* SUPPLIED RECORDS *

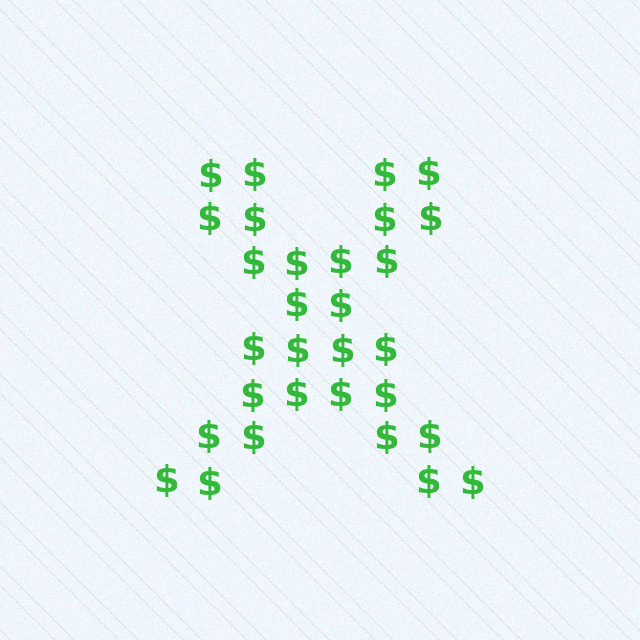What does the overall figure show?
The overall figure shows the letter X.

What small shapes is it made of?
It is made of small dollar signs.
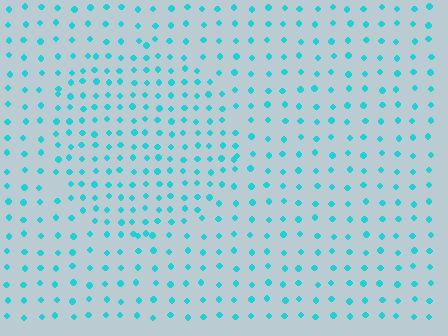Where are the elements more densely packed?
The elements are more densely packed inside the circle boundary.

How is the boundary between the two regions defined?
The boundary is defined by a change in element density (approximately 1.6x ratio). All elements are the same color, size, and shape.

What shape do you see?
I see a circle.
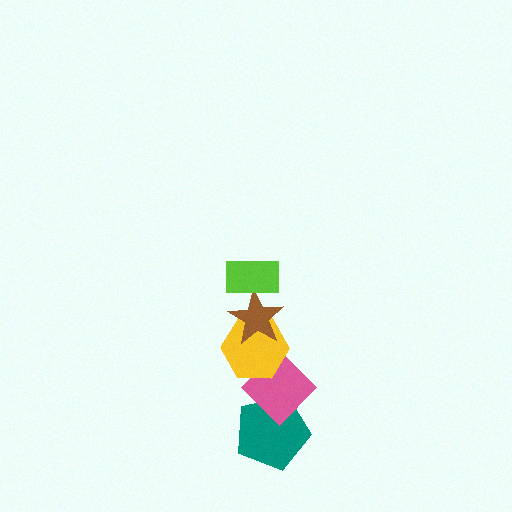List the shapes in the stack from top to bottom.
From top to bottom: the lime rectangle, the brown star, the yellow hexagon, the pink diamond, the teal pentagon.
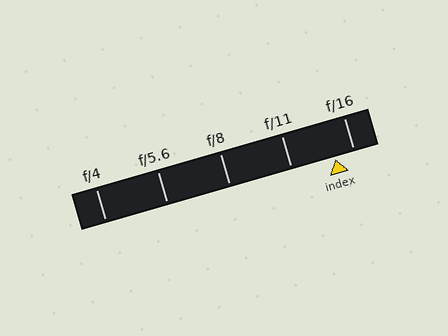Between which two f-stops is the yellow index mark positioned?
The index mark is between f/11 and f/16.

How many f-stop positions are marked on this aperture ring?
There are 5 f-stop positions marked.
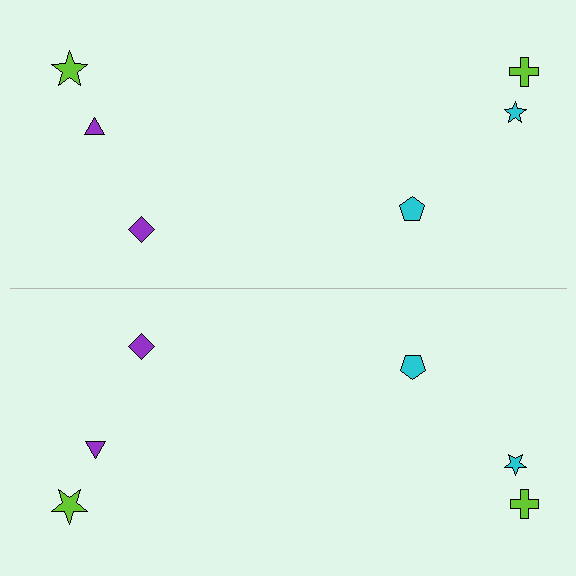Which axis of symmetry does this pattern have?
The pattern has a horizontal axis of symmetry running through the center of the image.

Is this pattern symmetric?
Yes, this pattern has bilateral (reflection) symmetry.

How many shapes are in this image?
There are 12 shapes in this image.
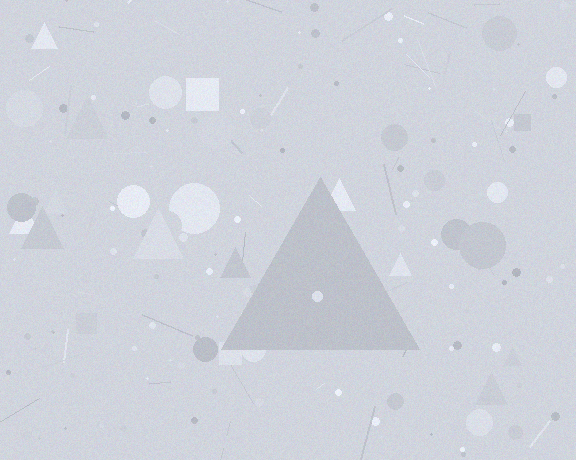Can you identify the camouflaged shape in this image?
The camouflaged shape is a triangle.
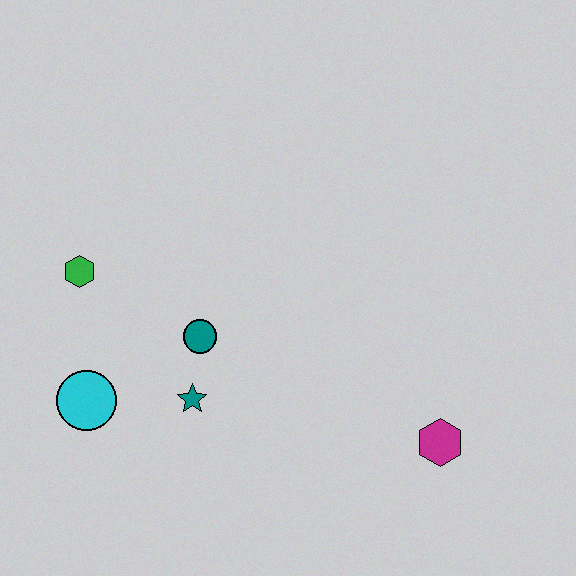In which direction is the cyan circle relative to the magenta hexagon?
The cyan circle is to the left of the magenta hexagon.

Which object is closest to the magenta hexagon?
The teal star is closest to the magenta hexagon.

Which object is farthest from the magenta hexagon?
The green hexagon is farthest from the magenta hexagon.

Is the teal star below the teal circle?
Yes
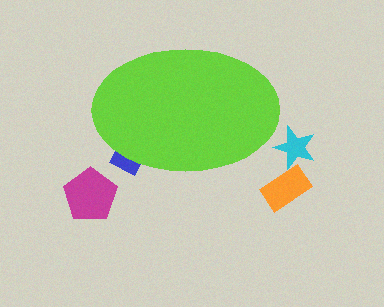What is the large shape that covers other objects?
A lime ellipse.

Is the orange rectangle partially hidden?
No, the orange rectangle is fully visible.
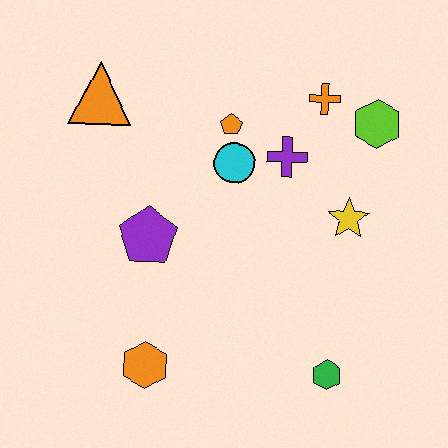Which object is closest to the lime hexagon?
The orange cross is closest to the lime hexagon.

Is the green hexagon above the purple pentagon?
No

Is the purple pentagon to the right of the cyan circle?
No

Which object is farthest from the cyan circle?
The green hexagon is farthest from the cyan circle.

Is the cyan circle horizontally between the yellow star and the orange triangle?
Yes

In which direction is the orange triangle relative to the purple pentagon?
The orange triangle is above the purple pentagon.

* WHAT NEEDS TO BE DONE *
Skip the pictures, then retype every line above exactly.

* OUTPUT OF THE EXERCISE *
What does the overall figure show?
The overall figure shows the letter X.

What small shapes is it made of?
It is made of small dollar signs.
Where are the elements more densely packed?
The elements are more densely packed inside the circle boundary.

How is the boundary between the two regions defined?
The boundary is defined by a change in element density (approximately 1.6x ratio). All elements are the same color, size, and shape.

What shape do you see?
I see a circle.
List the shapes in the stack from top to bottom.
From top to bottom: the lime rectangle, the brown star, the yellow hexagon, the pink diamond, the teal pentagon.
Between which two f-stops is the yellow index mark positioned?
The index mark is between f/11 and f/16.

How many f-stop positions are marked on this aperture ring?
There are 5 f-stop positions marked.
Which axis of symmetry does this pattern have?
The pattern has a horizontal axis of symmetry running through the center of the image.

Is this pattern symmetric?
Yes, this pattern has bilateral (reflection) symmetry.

How many shapes are in this image?
There are 12 shapes in this image.
Can you identify the camouflaged shape in this image?
The camouflaged shape is a triangle.
In which direction is the cyan circle relative to the magenta hexagon?
The cyan circle is to the left of the magenta hexagon.

Which object is closest to the magenta hexagon?
The teal star is closest to the magenta hexagon.

Which object is farthest from the magenta hexagon?
The green hexagon is farthest from the magenta hexagon.

Is the teal star below the teal circle?
Yes
What is the large shape that covers other objects?
A lime ellipse.

Is the orange rectangle partially hidden?
No, the orange rectangle is fully visible.
Which object is closest to the lime hexagon?
The orange cross is closest to the lime hexagon.

Is the green hexagon above the purple pentagon?
No

Is the purple pentagon to the right of the cyan circle?
No

Which object is farthest from the cyan circle?
The green hexagon is farthest from the cyan circle.

Is the cyan circle horizontally between the yellow star and the orange triangle?
Yes

In which direction is the orange triangle relative to the purple pentagon?
The orange triangle is above the purple pentagon.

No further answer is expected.